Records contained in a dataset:
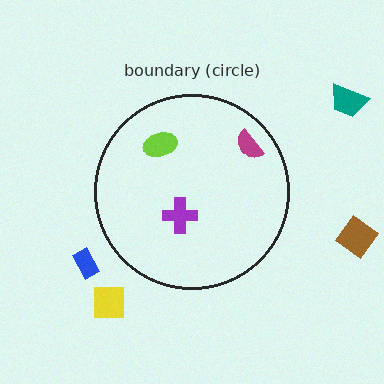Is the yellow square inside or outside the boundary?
Outside.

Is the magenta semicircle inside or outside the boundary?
Inside.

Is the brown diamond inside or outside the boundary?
Outside.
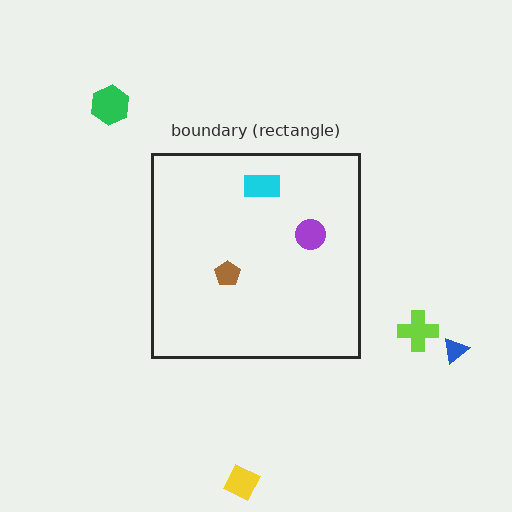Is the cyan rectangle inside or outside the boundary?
Inside.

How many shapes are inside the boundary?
3 inside, 4 outside.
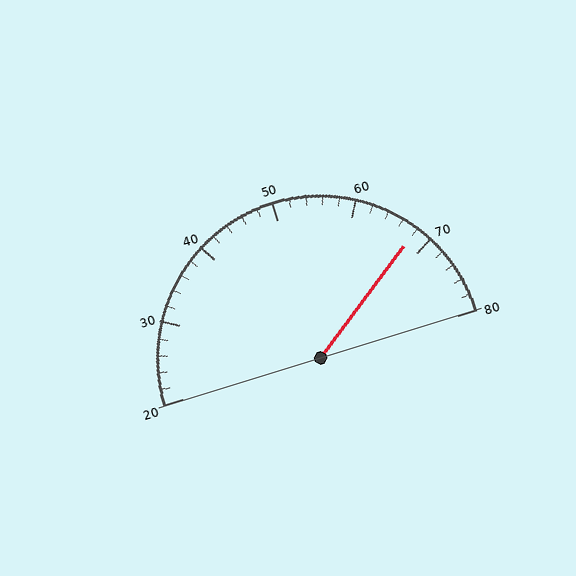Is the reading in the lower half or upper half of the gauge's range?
The reading is in the upper half of the range (20 to 80).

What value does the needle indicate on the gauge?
The needle indicates approximately 68.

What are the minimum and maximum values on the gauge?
The gauge ranges from 20 to 80.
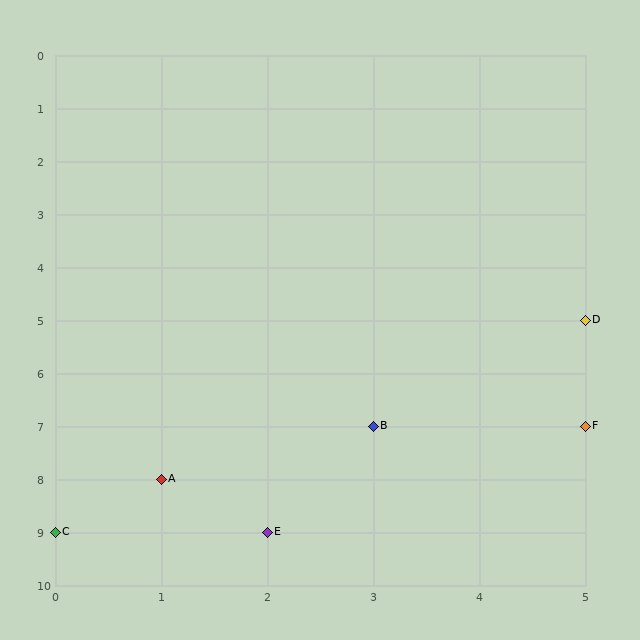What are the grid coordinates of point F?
Point F is at grid coordinates (5, 7).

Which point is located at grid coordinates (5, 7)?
Point F is at (5, 7).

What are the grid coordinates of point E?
Point E is at grid coordinates (2, 9).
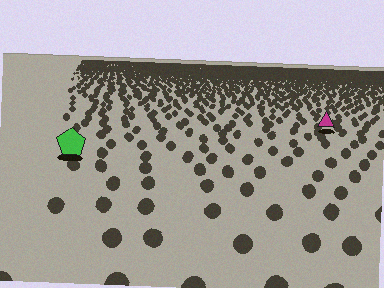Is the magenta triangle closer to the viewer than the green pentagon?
No. The green pentagon is closer — you can tell from the texture gradient: the ground texture is coarser near it.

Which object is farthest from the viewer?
The magenta triangle is farthest from the viewer. It appears smaller and the ground texture around it is denser.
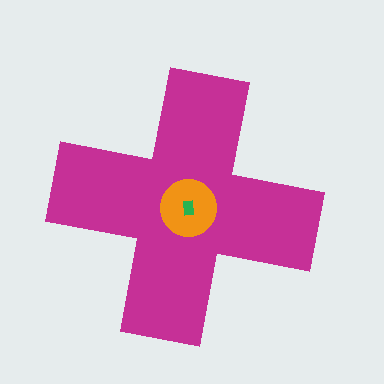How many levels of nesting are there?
3.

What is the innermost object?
The green rectangle.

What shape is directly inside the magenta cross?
The orange circle.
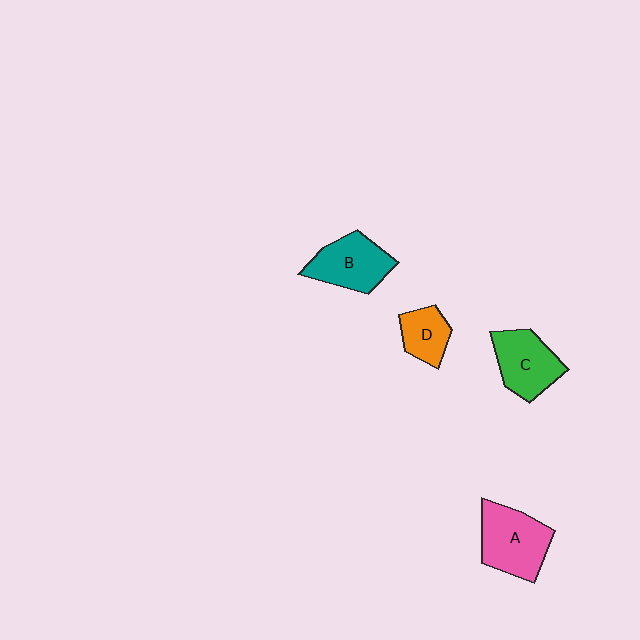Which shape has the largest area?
Shape A (pink).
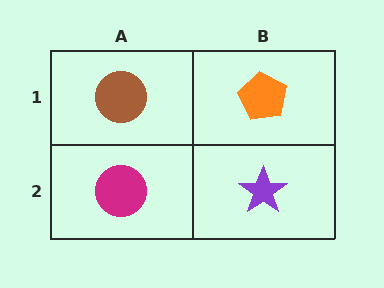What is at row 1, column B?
An orange pentagon.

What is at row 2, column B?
A purple star.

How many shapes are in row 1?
2 shapes.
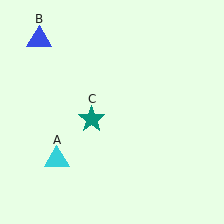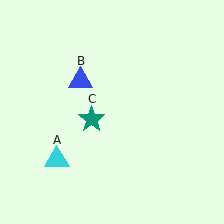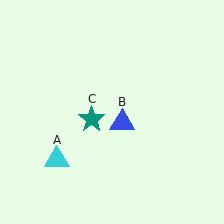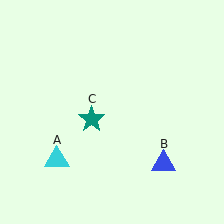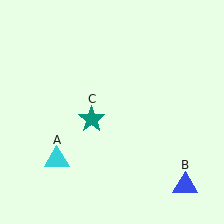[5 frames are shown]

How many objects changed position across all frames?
1 object changed position: blue triangle (object B).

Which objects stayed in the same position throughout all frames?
Cyan triangle (object A) and teal star (object C) remained stationary.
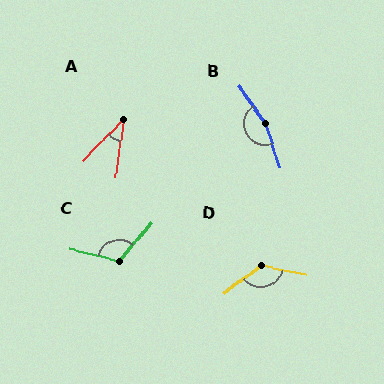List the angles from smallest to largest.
A (36°), C (117°), D (130°), B (163°).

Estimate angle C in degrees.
Approximately 117 degrees.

Task to carry out:
Return the listing above in full and without alteration, excluding its pictures.

Exercise output:
Is the yellow square inside or outside the boundary?
Outside.

Is the magenta semicircle inside or outside the boundary?
Inside.

Is the brown diamond inside or outside the boundary?
Outside.
Is the cyan rectangle inside or outside the boundary?
Inside.

How many shapes are inside the boundary?
3 inside, 4 outside.
Is the reading in the lower half or upper half of the gauge's range?
The reading is in the upper half of the range (20 to 80).

What value does the needle indicate on the gauge?
The needle indicates approximately 68.

What are the minimum and maximum values on the gauge?
The gauge ranges from 20 to 80.
What are the grid coordinates of point F?
Point F is at grid coordinates (5, 7).

Which point is located at grid coordinates (5, 7)?
Point F is at (5, 7).

What are the grid coordinates of point E?
Point E is at grid coordinates (2, 9).
Is the magenta triangle closer to the viewer than the green pentagon?
No. The green pentagon is closer — you can tell from the texture gradient: the ground texture is coarser near it.

Which object is farthest from the viewer?
The magenta triangle is farthest from the viewer. It appears smaller and the ground texture around it is denser.
How many levels of nesting are there?
3.

What is the innermost object?
The green rectangle.

What shape is directly inside the magenta cross?
The orange circle.
Which shape has the largest area?
Shape A (pink).
What is at row 1, column B?
An orange pentagon.

What is at row 2, column B?
A purple star.

How many shapes are in row 1?
2 shapes.
[5 frames are shown]

How many objects changed position across all frames?
1 object changed position: blue triangle (object B).

Which objects stayed in the same position throughout all frames?
Cyan triangle (object A) and teal star (object C) remained stationary.
List the angles from smallest to largest.
A (36°), C (117°), D (130°), B (163°).

Estimate angle C in degrees.
Approximately 117 degrees.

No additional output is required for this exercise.